■ **Exercise goal**:
Wherever the string "shown" appears in a line, extract that line.

■ **Data provided**:
━━━━━━━━━━━━━━━━━━━━━━━━━━━━━━
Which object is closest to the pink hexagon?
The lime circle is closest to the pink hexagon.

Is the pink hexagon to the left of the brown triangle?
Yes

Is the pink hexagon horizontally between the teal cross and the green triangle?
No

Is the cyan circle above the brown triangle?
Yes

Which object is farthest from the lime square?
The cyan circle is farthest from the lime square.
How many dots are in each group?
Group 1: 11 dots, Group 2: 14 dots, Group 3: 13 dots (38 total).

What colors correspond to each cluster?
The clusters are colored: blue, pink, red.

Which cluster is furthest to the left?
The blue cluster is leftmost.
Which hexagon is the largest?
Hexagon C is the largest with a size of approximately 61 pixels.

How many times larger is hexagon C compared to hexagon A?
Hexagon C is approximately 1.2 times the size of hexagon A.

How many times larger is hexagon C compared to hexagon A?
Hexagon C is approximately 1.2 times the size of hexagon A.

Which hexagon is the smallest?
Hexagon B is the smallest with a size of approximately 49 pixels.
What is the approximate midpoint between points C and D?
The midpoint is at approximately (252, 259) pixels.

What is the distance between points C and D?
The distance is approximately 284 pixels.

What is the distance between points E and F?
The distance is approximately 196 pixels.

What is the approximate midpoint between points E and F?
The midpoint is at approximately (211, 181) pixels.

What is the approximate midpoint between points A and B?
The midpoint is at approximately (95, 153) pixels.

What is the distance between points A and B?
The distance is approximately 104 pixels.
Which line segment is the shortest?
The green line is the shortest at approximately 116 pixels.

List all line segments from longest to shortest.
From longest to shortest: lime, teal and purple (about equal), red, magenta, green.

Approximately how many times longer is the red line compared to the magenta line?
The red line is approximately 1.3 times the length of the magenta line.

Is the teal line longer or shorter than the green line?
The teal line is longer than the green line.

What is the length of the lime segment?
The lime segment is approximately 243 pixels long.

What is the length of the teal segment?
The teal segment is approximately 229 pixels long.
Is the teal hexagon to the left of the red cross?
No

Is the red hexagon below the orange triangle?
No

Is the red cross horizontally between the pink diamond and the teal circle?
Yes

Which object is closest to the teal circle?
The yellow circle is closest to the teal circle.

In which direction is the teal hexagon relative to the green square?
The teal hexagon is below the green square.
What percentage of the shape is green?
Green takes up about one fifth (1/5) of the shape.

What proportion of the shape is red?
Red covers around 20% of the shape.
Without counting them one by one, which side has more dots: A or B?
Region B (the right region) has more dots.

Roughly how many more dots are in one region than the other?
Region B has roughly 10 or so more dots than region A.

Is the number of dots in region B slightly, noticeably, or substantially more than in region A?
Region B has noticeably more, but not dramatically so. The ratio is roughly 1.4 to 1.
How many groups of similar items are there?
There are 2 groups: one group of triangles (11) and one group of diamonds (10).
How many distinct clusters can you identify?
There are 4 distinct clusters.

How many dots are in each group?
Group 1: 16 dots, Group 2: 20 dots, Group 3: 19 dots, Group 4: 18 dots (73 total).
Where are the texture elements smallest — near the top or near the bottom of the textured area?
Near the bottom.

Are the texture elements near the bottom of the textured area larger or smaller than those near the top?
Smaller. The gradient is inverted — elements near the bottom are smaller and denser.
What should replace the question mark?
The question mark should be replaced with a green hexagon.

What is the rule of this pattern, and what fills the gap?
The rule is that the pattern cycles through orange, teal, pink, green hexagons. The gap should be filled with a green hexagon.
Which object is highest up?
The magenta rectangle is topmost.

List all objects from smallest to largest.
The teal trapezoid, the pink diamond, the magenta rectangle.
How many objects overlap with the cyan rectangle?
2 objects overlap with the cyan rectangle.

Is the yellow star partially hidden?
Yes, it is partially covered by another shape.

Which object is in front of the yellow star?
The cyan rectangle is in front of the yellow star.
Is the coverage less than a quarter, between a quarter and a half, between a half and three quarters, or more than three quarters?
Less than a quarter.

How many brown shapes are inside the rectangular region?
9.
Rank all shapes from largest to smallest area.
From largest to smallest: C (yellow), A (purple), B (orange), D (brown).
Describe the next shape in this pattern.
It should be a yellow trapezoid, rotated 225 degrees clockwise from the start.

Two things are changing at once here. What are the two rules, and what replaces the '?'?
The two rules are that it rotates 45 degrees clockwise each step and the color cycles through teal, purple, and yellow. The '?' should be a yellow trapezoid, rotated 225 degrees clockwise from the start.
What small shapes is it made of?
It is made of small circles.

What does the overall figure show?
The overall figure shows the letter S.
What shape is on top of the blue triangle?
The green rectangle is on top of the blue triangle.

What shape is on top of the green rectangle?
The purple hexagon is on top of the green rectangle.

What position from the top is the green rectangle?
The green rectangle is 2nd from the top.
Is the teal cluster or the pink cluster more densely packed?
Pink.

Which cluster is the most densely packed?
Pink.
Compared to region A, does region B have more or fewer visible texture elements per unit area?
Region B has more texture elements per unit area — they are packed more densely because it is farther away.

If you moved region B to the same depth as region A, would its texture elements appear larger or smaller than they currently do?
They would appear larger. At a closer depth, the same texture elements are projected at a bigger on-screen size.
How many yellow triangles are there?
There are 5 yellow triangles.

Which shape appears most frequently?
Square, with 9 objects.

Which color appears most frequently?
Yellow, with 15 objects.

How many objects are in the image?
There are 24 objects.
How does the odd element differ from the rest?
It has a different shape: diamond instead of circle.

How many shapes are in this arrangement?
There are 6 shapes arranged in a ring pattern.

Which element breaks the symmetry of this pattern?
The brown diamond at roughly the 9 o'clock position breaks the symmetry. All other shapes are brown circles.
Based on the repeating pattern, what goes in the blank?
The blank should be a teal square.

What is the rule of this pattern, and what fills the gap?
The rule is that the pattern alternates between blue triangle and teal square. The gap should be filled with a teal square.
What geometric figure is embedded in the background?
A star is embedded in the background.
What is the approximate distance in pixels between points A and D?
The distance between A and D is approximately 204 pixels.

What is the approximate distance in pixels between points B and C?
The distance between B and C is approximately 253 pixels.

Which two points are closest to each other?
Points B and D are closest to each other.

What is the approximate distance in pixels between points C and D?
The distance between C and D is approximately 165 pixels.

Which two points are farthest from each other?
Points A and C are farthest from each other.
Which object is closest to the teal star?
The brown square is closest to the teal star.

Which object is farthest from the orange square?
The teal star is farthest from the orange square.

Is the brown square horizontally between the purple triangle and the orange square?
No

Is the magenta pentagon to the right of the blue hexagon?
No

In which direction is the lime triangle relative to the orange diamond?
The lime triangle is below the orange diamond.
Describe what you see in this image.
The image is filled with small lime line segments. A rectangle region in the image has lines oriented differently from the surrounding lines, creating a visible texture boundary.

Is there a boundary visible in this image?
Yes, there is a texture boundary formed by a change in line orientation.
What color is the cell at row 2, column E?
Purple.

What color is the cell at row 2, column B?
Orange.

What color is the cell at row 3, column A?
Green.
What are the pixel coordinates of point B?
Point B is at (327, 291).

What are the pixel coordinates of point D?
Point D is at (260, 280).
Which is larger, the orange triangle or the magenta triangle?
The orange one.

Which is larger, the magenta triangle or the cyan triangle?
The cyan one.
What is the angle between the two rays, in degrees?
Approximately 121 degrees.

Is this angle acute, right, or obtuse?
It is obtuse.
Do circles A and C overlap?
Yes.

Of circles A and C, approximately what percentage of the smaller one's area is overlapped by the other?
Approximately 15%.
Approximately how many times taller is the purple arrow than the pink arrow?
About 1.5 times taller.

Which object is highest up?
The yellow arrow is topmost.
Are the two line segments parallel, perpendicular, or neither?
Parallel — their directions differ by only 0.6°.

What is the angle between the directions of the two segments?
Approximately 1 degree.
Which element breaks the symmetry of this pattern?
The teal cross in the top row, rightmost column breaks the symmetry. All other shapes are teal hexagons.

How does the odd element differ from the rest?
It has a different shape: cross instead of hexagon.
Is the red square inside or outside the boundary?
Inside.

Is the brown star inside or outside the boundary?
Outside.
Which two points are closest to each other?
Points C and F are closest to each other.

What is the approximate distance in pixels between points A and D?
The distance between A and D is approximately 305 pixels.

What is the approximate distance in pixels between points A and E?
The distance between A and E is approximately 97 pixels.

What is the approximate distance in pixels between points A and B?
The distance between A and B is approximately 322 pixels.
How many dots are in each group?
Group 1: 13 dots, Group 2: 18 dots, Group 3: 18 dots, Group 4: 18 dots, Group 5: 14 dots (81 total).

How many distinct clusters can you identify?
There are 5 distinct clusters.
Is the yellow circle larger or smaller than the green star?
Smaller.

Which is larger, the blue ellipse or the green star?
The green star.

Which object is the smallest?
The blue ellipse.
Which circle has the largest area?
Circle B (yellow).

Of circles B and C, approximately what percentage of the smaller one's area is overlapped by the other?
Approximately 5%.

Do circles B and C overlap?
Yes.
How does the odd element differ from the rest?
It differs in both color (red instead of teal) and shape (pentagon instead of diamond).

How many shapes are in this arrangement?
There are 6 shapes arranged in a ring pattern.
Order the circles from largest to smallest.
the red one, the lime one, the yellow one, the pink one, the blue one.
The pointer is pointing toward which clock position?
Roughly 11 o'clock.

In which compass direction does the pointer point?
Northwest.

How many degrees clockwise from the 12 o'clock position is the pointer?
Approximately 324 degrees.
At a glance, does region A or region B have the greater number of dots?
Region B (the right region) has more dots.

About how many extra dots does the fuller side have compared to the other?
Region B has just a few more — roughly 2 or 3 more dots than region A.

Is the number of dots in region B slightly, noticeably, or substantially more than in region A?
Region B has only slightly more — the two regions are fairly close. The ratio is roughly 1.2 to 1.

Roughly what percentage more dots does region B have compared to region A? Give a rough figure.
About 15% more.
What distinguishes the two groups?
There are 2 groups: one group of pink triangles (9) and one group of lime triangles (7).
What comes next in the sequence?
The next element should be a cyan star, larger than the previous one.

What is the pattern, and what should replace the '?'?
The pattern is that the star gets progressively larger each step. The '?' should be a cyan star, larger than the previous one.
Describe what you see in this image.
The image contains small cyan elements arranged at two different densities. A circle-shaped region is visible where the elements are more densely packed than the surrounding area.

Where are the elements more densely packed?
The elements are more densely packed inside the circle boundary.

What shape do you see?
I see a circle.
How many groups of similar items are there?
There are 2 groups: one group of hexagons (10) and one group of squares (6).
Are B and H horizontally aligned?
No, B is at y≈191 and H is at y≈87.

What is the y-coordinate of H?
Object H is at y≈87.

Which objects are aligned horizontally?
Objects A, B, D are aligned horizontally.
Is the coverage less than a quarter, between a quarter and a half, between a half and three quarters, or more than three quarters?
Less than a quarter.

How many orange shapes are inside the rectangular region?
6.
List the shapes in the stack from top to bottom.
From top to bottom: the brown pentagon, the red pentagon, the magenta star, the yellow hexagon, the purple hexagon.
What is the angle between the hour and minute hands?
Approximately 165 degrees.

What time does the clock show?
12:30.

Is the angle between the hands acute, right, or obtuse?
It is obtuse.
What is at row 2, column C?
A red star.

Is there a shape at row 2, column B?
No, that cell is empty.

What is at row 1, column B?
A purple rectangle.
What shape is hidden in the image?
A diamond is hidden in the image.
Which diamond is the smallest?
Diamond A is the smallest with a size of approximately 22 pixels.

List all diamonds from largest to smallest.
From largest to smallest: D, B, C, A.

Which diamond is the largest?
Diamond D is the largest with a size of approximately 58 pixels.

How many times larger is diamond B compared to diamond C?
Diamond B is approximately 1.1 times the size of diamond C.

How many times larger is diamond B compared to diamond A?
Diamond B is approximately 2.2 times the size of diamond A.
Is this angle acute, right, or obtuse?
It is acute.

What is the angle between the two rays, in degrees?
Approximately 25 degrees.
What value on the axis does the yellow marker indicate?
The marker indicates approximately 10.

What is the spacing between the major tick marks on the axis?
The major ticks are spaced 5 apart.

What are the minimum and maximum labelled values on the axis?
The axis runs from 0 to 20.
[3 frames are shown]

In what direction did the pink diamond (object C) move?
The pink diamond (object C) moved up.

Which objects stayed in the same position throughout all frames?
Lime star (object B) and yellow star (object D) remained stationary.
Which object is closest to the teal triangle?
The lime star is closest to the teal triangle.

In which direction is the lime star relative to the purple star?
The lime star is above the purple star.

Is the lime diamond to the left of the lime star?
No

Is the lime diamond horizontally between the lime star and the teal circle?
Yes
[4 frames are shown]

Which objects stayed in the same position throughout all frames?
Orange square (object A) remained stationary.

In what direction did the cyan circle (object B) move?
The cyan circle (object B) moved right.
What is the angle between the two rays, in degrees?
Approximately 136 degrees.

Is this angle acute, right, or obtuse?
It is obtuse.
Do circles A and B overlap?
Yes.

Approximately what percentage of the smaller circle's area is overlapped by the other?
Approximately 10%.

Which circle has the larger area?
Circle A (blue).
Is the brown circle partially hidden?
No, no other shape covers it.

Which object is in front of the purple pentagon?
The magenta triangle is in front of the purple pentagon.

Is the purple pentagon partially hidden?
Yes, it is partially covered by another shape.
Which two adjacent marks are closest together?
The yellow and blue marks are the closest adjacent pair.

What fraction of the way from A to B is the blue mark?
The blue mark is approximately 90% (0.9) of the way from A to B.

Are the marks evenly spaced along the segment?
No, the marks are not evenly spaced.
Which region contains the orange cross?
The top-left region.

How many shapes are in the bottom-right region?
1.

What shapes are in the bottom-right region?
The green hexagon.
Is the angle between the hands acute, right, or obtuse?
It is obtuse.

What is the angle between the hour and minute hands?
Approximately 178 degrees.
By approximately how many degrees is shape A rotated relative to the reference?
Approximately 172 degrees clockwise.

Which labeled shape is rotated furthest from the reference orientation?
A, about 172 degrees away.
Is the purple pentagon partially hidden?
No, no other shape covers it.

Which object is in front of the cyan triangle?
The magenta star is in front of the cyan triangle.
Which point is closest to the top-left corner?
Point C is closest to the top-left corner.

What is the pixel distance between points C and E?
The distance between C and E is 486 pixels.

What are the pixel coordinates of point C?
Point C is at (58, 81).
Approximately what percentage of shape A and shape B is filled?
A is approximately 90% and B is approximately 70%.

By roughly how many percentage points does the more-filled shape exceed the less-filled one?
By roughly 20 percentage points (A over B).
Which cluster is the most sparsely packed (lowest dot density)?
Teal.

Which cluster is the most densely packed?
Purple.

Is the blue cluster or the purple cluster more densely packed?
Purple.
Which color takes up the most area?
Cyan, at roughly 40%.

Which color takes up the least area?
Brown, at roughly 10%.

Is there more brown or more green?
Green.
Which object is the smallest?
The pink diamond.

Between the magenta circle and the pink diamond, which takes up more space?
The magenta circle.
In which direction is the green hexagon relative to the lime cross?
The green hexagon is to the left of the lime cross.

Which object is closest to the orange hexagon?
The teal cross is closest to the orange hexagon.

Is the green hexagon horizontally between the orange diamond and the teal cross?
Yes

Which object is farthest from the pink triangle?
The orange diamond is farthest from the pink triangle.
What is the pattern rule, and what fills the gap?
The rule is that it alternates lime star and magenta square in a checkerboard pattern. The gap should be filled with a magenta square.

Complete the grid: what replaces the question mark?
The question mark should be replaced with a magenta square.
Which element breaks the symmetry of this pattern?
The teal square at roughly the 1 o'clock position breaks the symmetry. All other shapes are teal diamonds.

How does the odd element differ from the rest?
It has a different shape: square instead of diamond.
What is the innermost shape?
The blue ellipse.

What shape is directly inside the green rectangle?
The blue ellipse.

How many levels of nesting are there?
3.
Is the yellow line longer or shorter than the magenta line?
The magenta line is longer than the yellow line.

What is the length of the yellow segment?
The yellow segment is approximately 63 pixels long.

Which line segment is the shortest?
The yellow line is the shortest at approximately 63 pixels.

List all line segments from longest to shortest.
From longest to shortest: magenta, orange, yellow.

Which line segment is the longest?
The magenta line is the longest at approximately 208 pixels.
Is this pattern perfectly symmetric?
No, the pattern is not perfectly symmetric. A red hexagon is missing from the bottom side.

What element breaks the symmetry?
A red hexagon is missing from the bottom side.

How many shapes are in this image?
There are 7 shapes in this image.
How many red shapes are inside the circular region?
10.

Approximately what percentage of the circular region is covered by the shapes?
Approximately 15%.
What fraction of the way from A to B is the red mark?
━━━━━━━━━━━━━━━━━━━━━━━━━━━━━━
■ **Expected answer**:
[3 frames are shown]
[4 frames are shown]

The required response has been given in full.